*PROBLEM REQUIREMENTS*. Please repeat all of the lines that follow, exactly as written.

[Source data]

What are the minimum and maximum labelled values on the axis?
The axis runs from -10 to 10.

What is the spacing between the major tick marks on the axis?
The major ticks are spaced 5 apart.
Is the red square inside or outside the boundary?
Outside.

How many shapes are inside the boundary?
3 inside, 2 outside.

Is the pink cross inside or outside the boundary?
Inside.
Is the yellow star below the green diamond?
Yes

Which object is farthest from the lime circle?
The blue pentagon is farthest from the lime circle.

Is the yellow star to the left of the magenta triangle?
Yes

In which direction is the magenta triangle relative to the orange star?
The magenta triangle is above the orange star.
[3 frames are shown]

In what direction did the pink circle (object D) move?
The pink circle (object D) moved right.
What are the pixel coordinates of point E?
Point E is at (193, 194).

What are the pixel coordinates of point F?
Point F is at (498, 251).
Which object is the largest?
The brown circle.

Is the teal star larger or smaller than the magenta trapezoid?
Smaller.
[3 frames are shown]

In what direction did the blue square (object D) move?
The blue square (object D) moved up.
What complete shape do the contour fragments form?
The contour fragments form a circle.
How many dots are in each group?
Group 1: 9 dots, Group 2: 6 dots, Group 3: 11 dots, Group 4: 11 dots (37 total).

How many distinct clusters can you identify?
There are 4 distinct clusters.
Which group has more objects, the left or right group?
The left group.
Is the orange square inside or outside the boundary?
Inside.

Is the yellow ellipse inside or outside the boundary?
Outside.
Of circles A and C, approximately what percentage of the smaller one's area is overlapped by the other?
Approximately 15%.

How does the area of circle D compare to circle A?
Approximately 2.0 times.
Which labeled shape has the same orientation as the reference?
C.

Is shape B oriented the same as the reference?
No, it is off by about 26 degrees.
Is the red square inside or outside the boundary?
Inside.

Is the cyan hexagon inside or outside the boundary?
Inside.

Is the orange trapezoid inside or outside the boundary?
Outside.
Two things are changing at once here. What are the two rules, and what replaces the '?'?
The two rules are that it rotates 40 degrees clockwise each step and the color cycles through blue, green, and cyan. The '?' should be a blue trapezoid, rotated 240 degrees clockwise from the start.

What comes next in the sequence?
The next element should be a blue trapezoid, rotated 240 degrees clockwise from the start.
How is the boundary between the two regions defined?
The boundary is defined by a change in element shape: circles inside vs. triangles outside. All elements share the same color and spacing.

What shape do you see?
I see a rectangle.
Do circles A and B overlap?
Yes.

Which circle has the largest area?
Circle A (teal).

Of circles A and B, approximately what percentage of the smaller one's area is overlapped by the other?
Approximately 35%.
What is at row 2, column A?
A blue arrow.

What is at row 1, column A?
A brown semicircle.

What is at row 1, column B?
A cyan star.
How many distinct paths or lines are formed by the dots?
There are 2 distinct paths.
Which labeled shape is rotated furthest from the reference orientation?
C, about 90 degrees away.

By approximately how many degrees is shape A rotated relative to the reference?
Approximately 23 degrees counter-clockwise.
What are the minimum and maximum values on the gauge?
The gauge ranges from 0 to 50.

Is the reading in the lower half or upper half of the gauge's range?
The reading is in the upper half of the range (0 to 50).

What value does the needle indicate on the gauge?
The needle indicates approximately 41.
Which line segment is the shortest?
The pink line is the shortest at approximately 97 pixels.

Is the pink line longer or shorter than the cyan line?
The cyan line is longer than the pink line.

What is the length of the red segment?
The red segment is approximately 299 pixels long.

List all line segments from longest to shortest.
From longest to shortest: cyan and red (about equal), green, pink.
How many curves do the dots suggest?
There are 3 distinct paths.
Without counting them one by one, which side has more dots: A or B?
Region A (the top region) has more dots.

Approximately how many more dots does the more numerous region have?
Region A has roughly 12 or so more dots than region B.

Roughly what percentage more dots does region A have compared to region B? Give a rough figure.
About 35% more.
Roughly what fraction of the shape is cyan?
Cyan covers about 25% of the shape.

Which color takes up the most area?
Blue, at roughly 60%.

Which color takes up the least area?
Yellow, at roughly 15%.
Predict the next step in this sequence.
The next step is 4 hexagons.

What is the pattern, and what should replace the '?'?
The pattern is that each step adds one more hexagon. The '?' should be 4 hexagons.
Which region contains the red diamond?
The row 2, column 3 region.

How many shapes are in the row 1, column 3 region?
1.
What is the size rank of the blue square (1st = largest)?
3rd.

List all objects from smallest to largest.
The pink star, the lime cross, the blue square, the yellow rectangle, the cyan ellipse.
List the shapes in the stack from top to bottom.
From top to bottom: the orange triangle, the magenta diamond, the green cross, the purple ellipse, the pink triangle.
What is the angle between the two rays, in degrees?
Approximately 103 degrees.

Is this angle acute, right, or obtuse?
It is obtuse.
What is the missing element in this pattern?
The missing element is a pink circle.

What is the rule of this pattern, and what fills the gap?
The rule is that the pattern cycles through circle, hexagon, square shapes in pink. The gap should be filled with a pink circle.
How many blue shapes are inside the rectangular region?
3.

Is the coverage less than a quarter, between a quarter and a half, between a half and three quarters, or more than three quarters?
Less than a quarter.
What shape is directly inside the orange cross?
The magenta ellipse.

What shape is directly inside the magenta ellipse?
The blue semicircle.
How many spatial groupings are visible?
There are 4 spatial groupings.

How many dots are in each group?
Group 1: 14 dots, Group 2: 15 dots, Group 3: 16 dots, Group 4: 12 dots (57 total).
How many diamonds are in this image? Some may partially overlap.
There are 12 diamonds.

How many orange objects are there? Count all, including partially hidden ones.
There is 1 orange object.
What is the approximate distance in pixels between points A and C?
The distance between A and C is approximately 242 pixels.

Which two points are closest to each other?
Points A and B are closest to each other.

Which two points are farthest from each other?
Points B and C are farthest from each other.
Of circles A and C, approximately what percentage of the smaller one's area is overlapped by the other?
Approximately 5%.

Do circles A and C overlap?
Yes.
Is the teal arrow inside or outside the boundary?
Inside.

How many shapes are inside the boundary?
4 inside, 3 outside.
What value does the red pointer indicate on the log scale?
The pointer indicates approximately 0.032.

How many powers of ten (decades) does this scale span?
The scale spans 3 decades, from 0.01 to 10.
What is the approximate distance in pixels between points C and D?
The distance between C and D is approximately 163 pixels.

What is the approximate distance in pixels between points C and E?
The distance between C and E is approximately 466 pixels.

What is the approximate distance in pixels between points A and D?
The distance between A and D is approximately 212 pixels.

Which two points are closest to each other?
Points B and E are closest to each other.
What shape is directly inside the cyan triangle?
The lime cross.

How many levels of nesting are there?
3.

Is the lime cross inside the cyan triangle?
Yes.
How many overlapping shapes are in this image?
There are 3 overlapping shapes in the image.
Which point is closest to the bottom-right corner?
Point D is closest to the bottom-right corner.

*PROBLEM SOLUTION*.
What are the minimum and maximum labelled values on the axis?
The axis runs from -10 to 10.

What is the spacing between the major tick marks on the axis?
The major ticks are spaced 5 apart.
Is the red square inside or outside the boundary?
Outside.

How many shapes are inside the boundary?
3 inside, 2 outside.

Is the pink cross inside or outside the boundary?
Inside.
Is the yellow star below the green diamond?
Yes

Which object is farthest from the lime circle?
The blue pentagon is farthest from the lime circle.

Is the yellow star to the left of the magenta triangle?
Yes

In which direction is the magenta triangle relative to the orange star?
The magenta triangle is above the orange star.
[3 frames are shown]

In what direction did the pink circle (object D) move?
The pink circle (object D) moved right.
What are the pixel coordinates of point E?
Point E is at (193, 194).

What are the pixel coordinates of point F?
Point F is at (498, 251).
Which object is the largest?
The brown circle.

Is the teal star larger or smaller than the magenta trapezoid?
Smaller.
[3 frames are shown]

In what direction did the blue square (object D) move?
The blue square (object D) moved up.
What complete shape do the contour fragments form?
The contour fragments form a circle.
How many dots are in each group?
Group 1: 9 dots, Group 2: 6 dots, Group 3: 11 dots, Group 4: 11 dots (37 total).

How many distinct clusters can you identify?
There are 4 distinct clusters.
Which group has more objects, the left or right group?
The left group.
Is the orange square inside or outside the boundary?
Inside.

Is the yellow ellipse inside or outside the boundary?
Outside.
Of circles A and C, approximately what percentage of the smaller one's area is overlapped by the other?
Approximately 15%.

How does the area of circle D compare to circle A?
Approximately 2.0 times.
Which labeled shape has the same orientation as the reference?
C.

Is shape B oriented the same as the reference?
No, it is off by about 26 degrees.
Is the red square inside or outside the boundary?
Inside.

Is the cyan hexagon inside or outside the boundary?
Inside.

Is the orange trapezoid inside or outside the boundary?
Outside.
Two things are changing at once here. What are the two rules, and what replaces the '?'?
The two rules are that it rotates 40 degrees clockwise each step and the color cycles through blue, green, and cyan. The '?' should be a blue trapezoid, rotated 240 degrees clockwise from the start.

What comes next in the sequence?
The next element should be a blue trapezoid, rotated 240 degrees clockwise from the start.
How is the boundary between the two regions defined?
The boundary is defined by a change in element shape: circles inside vs. triangles outside. All elements share the same color and spacing.

What shape do you see?
I see a rectangle.
Do circles A and B overlap?
Yes.

Which circle has the largest area?
Circle A (teal).

Of circles A and B, approximately what percentage of the smaller one's area is overlapped by the other?
Approximately 35%.
What is at row 2, column A?
A blue arrow.

What is at row 1, column A?
A brown semicircle.

What is at row 1, column B?
A cyan star.
How many distinct paths or lines are formed by the dots?
There are 2 distinct paths.
Which labeled shape is rotated furthest from the reference orientation?
C, about 90 degrees away.

By approximately how many degrees is shape A rotated relative to the reference?
Approximately 23 degrees counter-clockwise.
What are the minimum and maximum values on the gauge?
The gauge ranges from 0 to 50.

Is the reading in the lower half or upper half of the gauge's range?
The reading is in the upper half of the range (0 to 50).

What value does the needle indicate on the gauge?
The needle indicates approximately 41.
Which line segment is the shortest?
The pink line is the shortest at approximately 97 pixels.

Is the pink line longer or shorter than the cyan line?
The cyan line is longer than the pink line.

What is the length of the red segment?
The red segment is approximately 299 pixels long.

List all line segments from longest to shortest.
From longest to shortest: cyan and red (about equal), green, pink.
How many curves do the dots suggest?
There are 3 distinct paths.
Without counting them one by one, which side has more dots: A or B?
Region A (the top region) has more dots.

Approximately how many more dots does the more numerous region have?
Region A has roughly 12 or so more dots than region B.

Roughly what percentage more dots does region A have compared to region B? Give a rough figure.
About 35% more.
Roughly what fraction of the shape is cyan?
Cyan covers about 25% of the shape.

Which color takes up the most area?
Blue, at roughly 60%.

Which color takes up the least area?
Yellow, at roughly 15%.
Predict the next step in this sequence.
The next step is 4 hexagons.

What is the pattern, and what should replace the '?'?
The pattern is that each step adds one more hexagon. The '?' should be 4 hexagons.
Which region contains the red diamond?
The row 2, column 3 region.

How many shapes are in the row 1, column 3 region?
1.
What is the size rank of the blue square (1st = largest)?
3rd.

List all objects from smallest to largest.
The pink star, the lime cross, the blue square, the yellow rectangle, the cyan ellipse.
List the shapes in the stack from top to bottom.
From top to bottom: the orange triangle, the magenta diamond, the green cross, the purple ellipse, the pink triangle.
What is the angle between the two rays, in degrees?
Approximately 103 degrees.

Is this angle acute, right, or obtuse?
It is obtuse.
What is the missing element in this pattern?
The missing element is a pink circle.

What is the rule of this pattern, and what fills the gap?
The rule is that the pattern cycles through circle, hexagon, square shapes in pink. The gap should be filled with a pink circle.
How many blue shapes are inside the rectangular region?
3.

Is the coverage less than a quarter, between a quarter and a half, between a half and three quarters, or more than three quarters?
Less than a quarter.
What shape is directly inside the orange cross?
The magenta ellipse.

What shape is directly inside the magenta ellipse?
The blue semicircle.
How many spatial groupings are visible?
There are 4 spatial groupings.

How many dots are in each group?
Group 1: 14 dots, Group 2: 15 dots, Group 3: 16 dots, Group 4: 12 dots (57 total).
How many diamonds are in this image? Some may partially overlap.
There are 12 diamonds.

How many orange objects are there? Count all, including partially hidden ones.
There is 1 orange object.
What is the approximate distance in pixels between points A and C?
The distance between A and C is approximately 242 pixels.

Which two points are closest to each other?
Points A and B are closest to each other.

Which two points are farthest from each other?
Points B and C are farthest from each other.
Of circles A and C, approximately what percentage of the smaller one's area is overlapped by the other?
Approximately 5%.

Do circles A and C overlap?
Yes.
Is the teal arrow inside or outside the boundary?
Inside.

How many shapes are inside the boundary?
4 inside, 3 outside.
What value does the red pointer indicate on the log scale?
The pointer indicates approximately 0.032.

How many powers of ten (decades) does this scale span?
The scale spans 3 decades, from 0.01 to 10.
What is the approximate distance in pixels between points C and D?
The distance between C and D is approximately 163 pixels.

What is the approximate distance in pixels between points C and E?
The distance between C and E is approximately 466 pixels.

What is the approximate distance in pixels between points A and D?
The distance between A and D is approximately 212 pixels.

Which two points are closest to each other?
Points B and E are closest to each other.
What shape is directly inside the cyan triangle?
The lime cross.

How many levels of nesting are there?
3.

Is the lime cross inside the cyan triangle?
Yes.
How many overlapping shapes are in this image?
There are 3 overlapping shapes in the image.
Which point is closest to the bottom-right corner?
Point D is closest to the bottom-right corner.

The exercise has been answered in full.